WHAT IS EXPECTED:
Write out the data again exactly, skipping every picture.
begin SOURCE MATERIAL
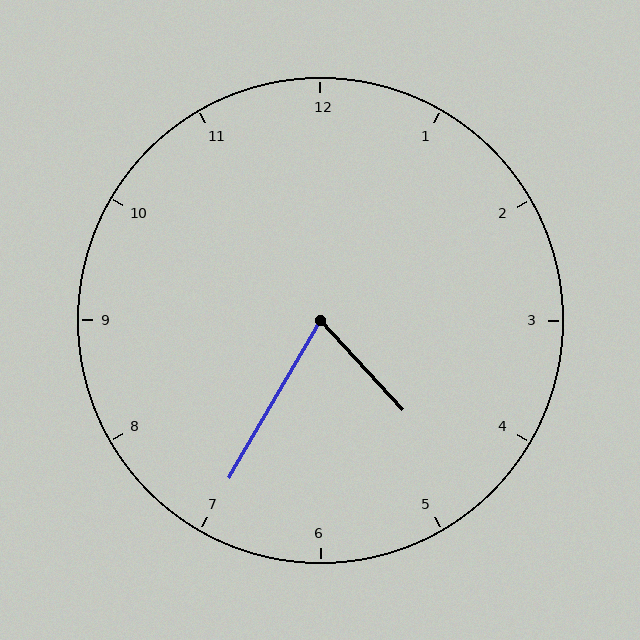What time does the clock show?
4:35.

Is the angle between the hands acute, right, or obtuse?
It is acute.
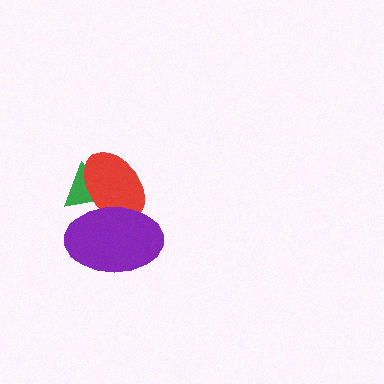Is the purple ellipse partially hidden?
No, no other shape covers it.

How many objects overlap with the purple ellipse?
1 object overlaps with the purple ellipse.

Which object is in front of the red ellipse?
The purple ellipse is in front of the red ellipse.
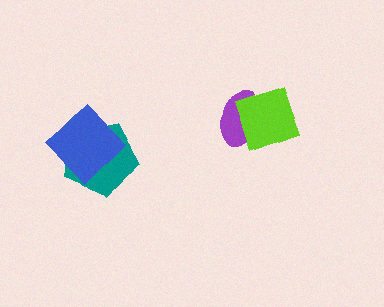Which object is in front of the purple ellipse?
The lime square is in front of the purple ellipse.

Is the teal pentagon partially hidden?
Yes, it is partially covered by another shape.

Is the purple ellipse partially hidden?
Yes, it is partially covered by another shape.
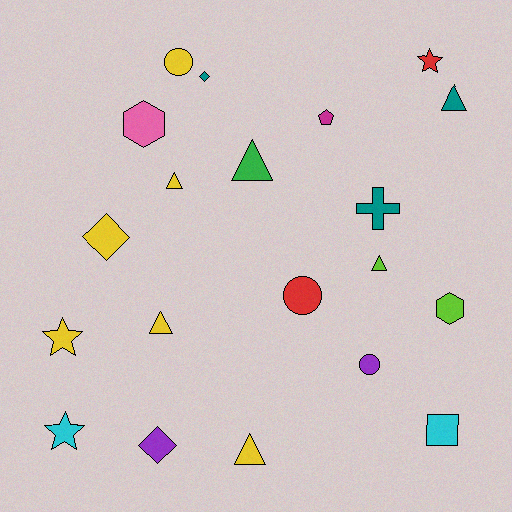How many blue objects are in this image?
There are no blue objects.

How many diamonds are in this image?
There are 3 diamonds.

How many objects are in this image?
There are 20 objects.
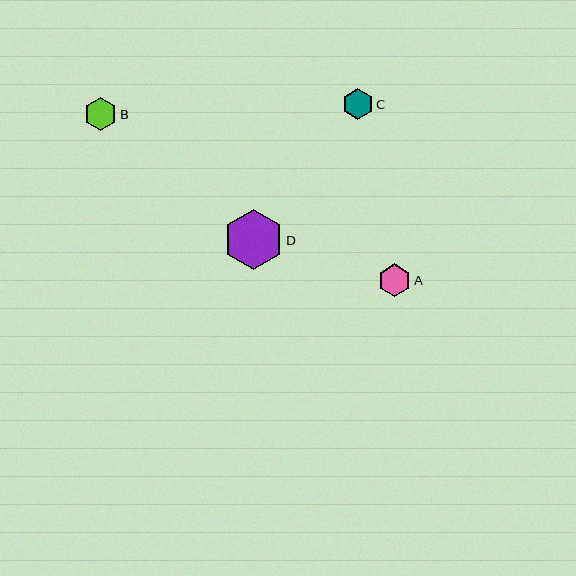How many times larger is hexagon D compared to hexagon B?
Hexagon D is approximately 1.8 times the size of hexagon B.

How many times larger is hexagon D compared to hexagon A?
Hexagon D is approximately 1.8 times the size of hexagon A.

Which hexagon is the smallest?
Hexagon C is the smallest with a size of approximately 31 pixels.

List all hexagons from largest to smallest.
From largest to smallest: D, A, B, C.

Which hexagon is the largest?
Hexagon D is the largest with a size of approximately 59 pixels.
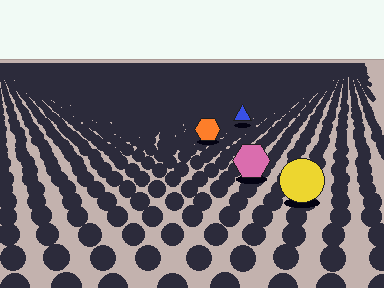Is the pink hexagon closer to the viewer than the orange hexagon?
Yes. The pink hexagon is closer — you can tell from the texture gradient: the ground texture is coarser near it.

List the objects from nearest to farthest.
From nearest to farthest: the yellow circle, the pink hexagon, the orange hexagon, the blue triangle.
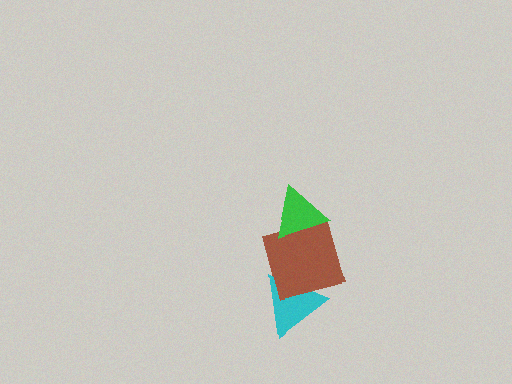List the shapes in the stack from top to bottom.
From top to bottom: the green triangle, the brown square, the cyan triangle.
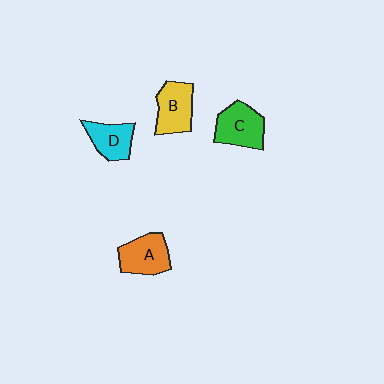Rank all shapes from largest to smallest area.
From largest to smallest: C (green), B (yellow), A (orange), D (cyan).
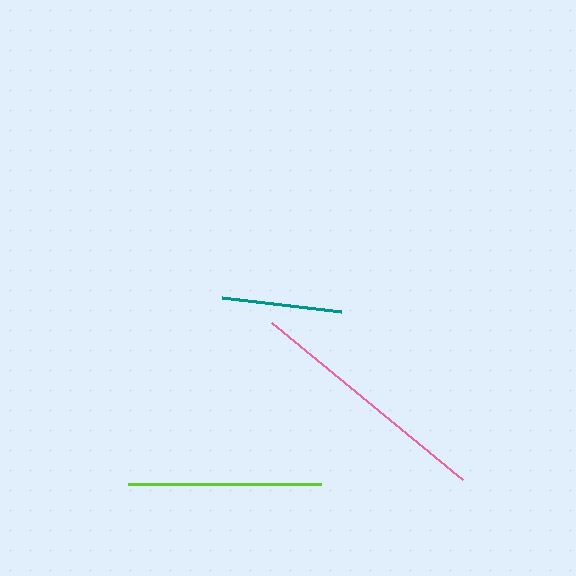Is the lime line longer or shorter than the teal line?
The lime line is longer than the teal line.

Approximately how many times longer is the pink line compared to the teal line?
The pink line is approximately 2.1 times the length of the teal line.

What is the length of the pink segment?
The pink segment is approximately 248 pixels long.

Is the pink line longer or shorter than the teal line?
The pink line is longer than the teal line.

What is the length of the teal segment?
The teal segment is approximately 119 pixels long.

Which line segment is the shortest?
The teal line is the shortest at approximately 119 pixels.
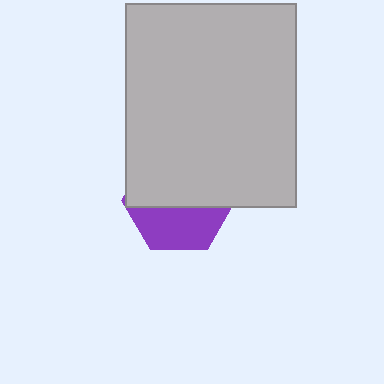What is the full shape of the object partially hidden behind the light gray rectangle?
The partially hidden object is a purple hexagon.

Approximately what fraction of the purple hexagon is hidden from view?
Roughly 59% of the purple hexagon is hidden behind the light gray rectangle.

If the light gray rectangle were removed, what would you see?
You would see the complete purple hexagon.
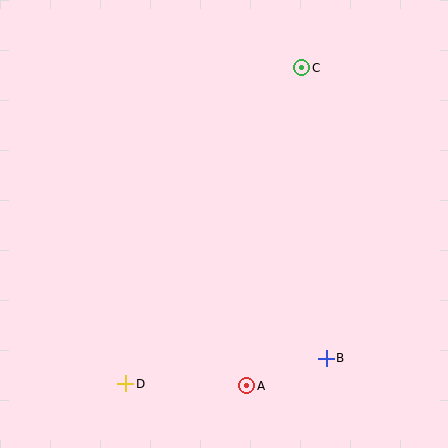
end SOURCE MATERIAL
COMPLETED TASK:
What time does the clock show?
4:35.

Is the angle between the hands acute, right, or obtuse?
It is acute.
Is the purple ellipse partially hidden?
No, no other shape covers it.

How many objects overlap with the purple ellipse?
1 object overlaps with the purple ellipse.

Which object is in front of the red ellipse?
The purple ellipse is in front of the red ellipse.
Which object is in front of the purple ellipse?
The lime square is in front of the purple ellipse.

Is the teal pentagon partially hidden?
Yes, it is partially covered by another shape.

Is the purple ellipse partially hidden?
Yes, it is partially covered by another shape.
How many blue objects are in this image?
There are no blue objects.

How many diamonds are in this image?
There are 3 diamonds.

How many objects are in this image?
There are 20 objects.
How many times larger is hexagon D compared to hexagon B?
Hexagon D is approximately 1.8 times the size of hexagon B.

How many times larger is hexagon D compared to hexagon A?
Hexagon D is approximately 1.8 times the size of hexagon A.

Which hexagon is the smallest?
Hexagon C is the smallest with a size of approximately 31 pixels.

List all hexagons from largest to smallest.
From largest to smallest: D, A, B, C.

Which hexagon is the largest?
Hexagon D is the largest with a size of approximately 59 pixels.
Is the pink hexagon closer to the viewer than the orange hexagon?
Yes. The pink hexagon is closer — you can tell from the texture gradient: the ground texture is coarser near it.

List the objects from nearest to farthest.
From nearest to farthest: the yellow circle, the pink hexagon, the orange hexagon, the blue triangle.
List the shapes in the stack from top to bottom.
From top to bottom: the green triangle, the brown square, the cyan triangle.
Rank all shapes from largest to smallest area.
From largest to smallest: C (green), B (yellow), A (orange), D (cyan).
Is the lime line longer or shorter than the teal line?
The lime line is longer than the teal line.

Approximately how many times longer is the pink line compared to the teal line?
The pink line is approximately 2.1 times the length of the teal line.

What is the length of the pink segment?
The pink segment is approximately 248 pixels long.

Is the pink line longer or shorter than the teal line?
The pink line is longer than the teal line.

What is the length of the teal segment?
The teal segment is approximately 119 pixels long.

Which line segment is the shortest?
The teal line is the shortest at approximately 119 pixels.
What is the full shape of the object partially hidden behind the light gray rectangle?
The partially hidden object is a purple hexagon.

Approximately what fraction of the purple hexagon is hidden from view?
Roughly 59% of the purple hexagon is hidden behind the light gray rectangle.

If the light gray rectangle were removed, what would you see?
You would see the complete purple hexagon.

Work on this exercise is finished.